#### Data excerpts ####
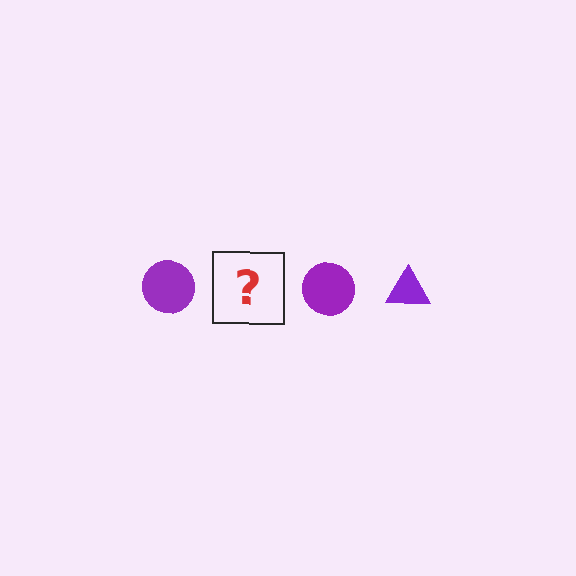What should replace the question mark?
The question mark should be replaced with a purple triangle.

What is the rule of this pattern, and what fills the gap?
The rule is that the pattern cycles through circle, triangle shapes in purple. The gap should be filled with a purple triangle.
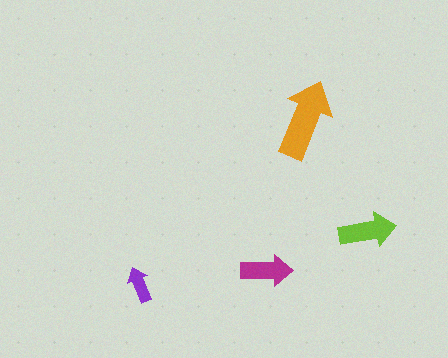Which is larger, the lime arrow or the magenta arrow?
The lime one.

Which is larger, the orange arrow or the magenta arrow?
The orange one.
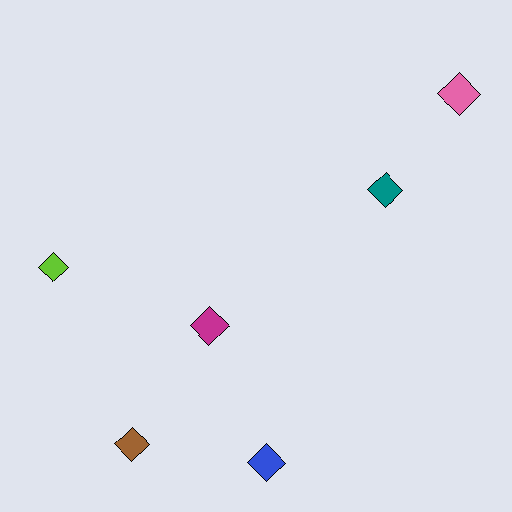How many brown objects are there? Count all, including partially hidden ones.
####
#### Data excerpts ####
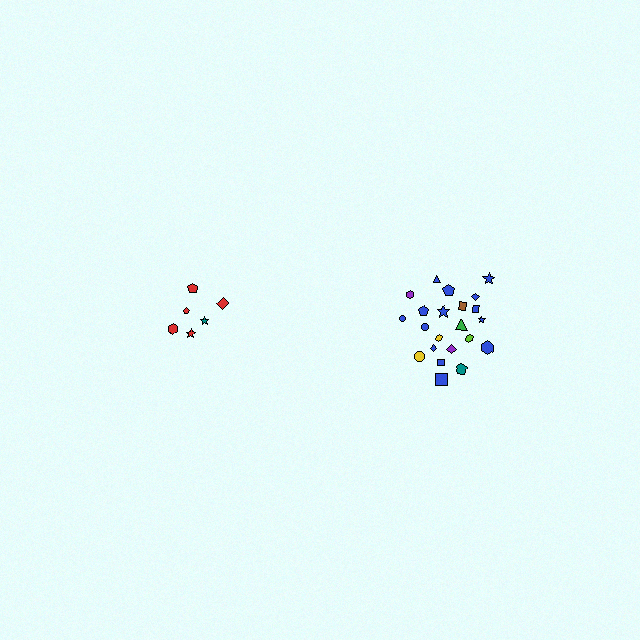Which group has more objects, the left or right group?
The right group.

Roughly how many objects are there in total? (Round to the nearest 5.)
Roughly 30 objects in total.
####
Task directions
Only the lines from "What is the" through "How many brown" should appear in your output, copied exactly with both end lines, and with no pictures.

Solution for this problem
What is the rule of this pattern, and what fills the gap?
The rule is that the pattern cycles through circle, triangle shapes in purple. The gap should be filled with a purple triangle.
Which is larger, the lime arrow or the magenta arrow?
The lime one.

Which is larger, the orange arrow or the magenta arrow?
The orange one.
How many brown objects are there? Count all, including partially hidden ones.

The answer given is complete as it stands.